Given problem:
Reproduce the lines of the material exactly, excluding every image.

-- START OF Records shown --

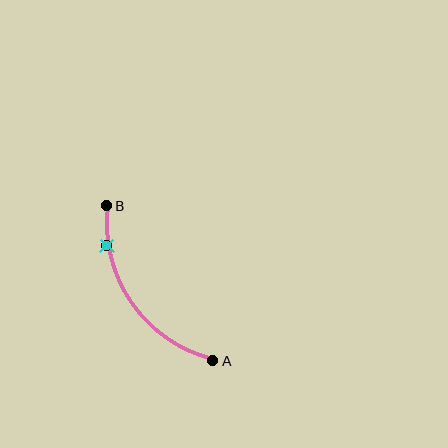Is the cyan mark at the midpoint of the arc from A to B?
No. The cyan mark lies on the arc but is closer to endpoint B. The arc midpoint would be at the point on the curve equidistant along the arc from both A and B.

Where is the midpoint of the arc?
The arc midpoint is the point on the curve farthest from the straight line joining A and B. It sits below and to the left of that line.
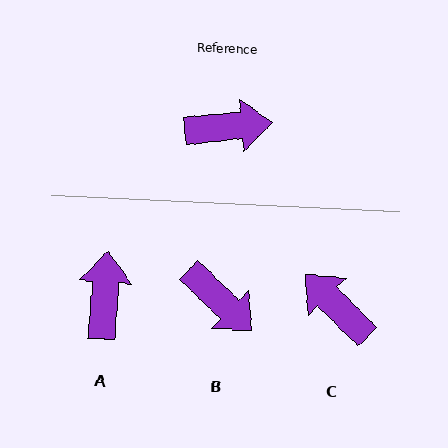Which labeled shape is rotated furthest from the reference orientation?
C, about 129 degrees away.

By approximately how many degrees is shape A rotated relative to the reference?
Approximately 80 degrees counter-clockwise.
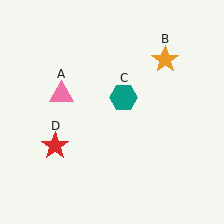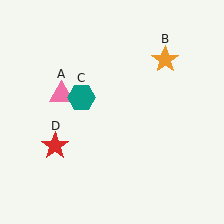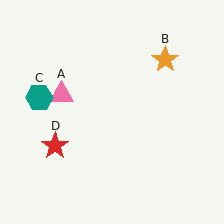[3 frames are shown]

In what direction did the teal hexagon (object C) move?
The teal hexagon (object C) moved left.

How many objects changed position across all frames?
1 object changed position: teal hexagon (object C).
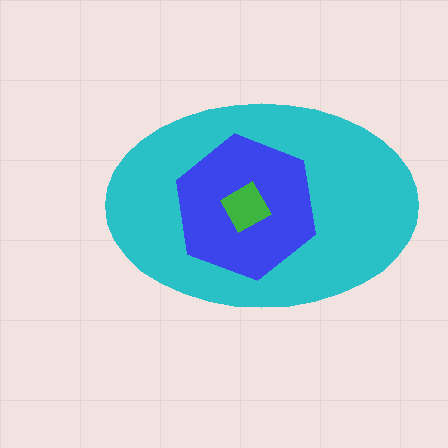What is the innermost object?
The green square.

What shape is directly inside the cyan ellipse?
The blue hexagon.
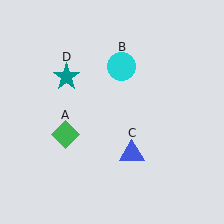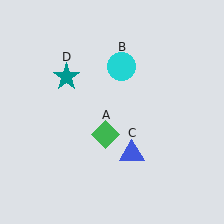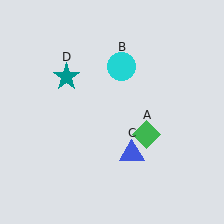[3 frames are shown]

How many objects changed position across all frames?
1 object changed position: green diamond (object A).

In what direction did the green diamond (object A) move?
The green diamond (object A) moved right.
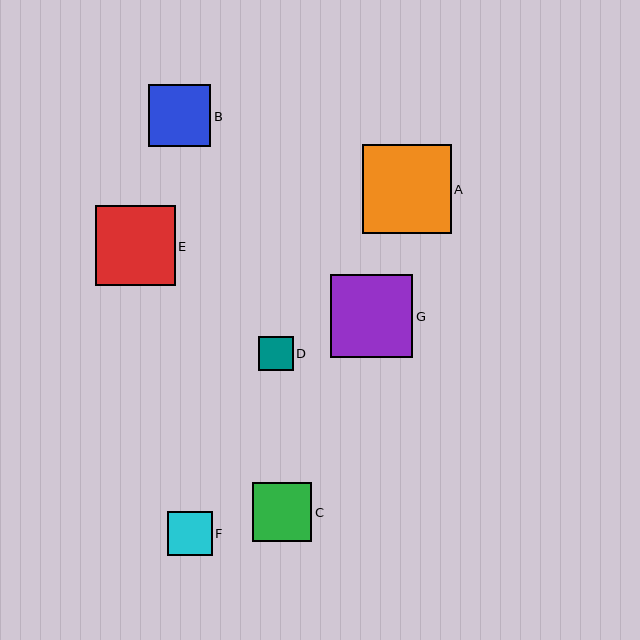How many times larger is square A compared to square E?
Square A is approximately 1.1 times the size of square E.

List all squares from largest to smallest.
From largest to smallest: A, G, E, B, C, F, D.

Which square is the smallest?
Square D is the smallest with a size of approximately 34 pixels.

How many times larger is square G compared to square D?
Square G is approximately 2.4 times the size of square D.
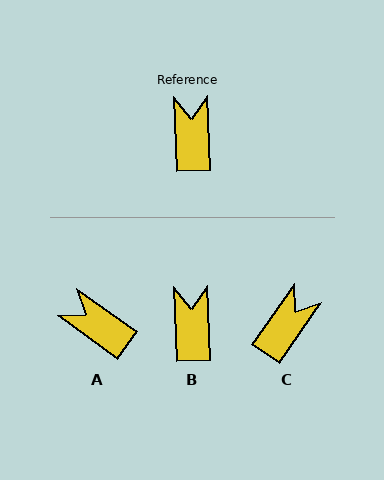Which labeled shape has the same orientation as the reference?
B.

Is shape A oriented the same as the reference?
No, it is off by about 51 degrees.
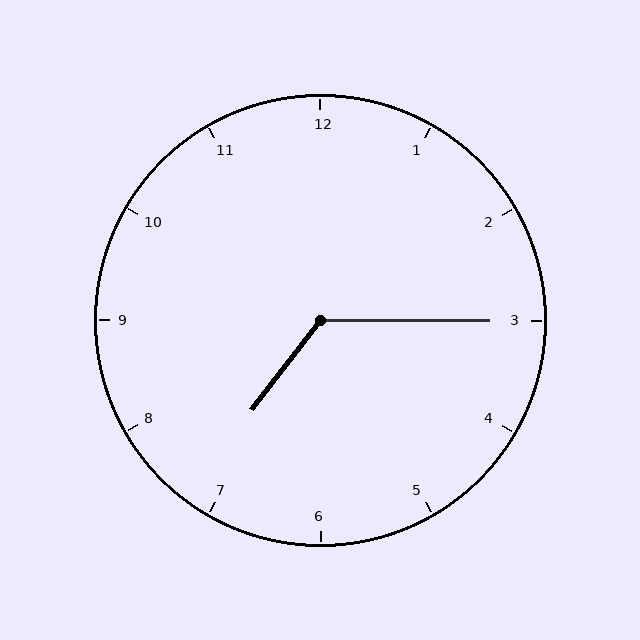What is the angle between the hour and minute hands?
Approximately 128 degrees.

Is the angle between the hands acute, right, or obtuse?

-- END OF Records shown --

Solution to the exercise:
Is the cyan mark at the midpoint of the arc from A to B?
No. The cyan mark lies on the arc but is closer to endpoint B. The arc midpoint would be at the point on the curve equidistant along the arc from both A and B.

Where is the midpoint of the arc?
The arc midpoint is the point on the curve farthest from the straight line joining A and B. It sits below and to the left of that line.
Which labeled shape is rotated furthest from the reference orientation?
C, about 129 degrees away.

By approximately how many degrees is shape A rotated relative to the reference?
Approximately 80 degrees counter-clockwise.
[3 frames are shown]

In what direction did the teal hexagon (object C) move?
The teal hexagon (object C) moved left.

How many objects changed position across all frames?
1 object changed position: teal hexagon (object C).
What is the innermost object?
The green square.

What shape is directly inside the cyan ellipse?
The blue hexagon.
[3 frames are shown]

How many objects changed position across all frames?
1 object changed position: green diamond (object A).

In what direction did the green diamond (object A) move?
The green diamond (object A) moved right.
How many times larger is square A compared to square E?
Square A is approximately 1.1 times the size of square E.

List all squares from largest to smallest.
From largest to smallest: A, G, E, B, C, F, D.

Which square is the smallest?
Square D is the smallest with a size of approximately 34 pixels.

How many times larger is square G compared to square D?
Square G is approximately 2.4 times the size of square D.
Which labeled shape has the same orientation as the reference?
B.

Is shape A oriented the same as the reference?
No, it is off by about 51 degrees.
What is the angle between the hour and minute hands?
Approximately 128 degrees.

Is the angle between the hands acute, right, or obtuse?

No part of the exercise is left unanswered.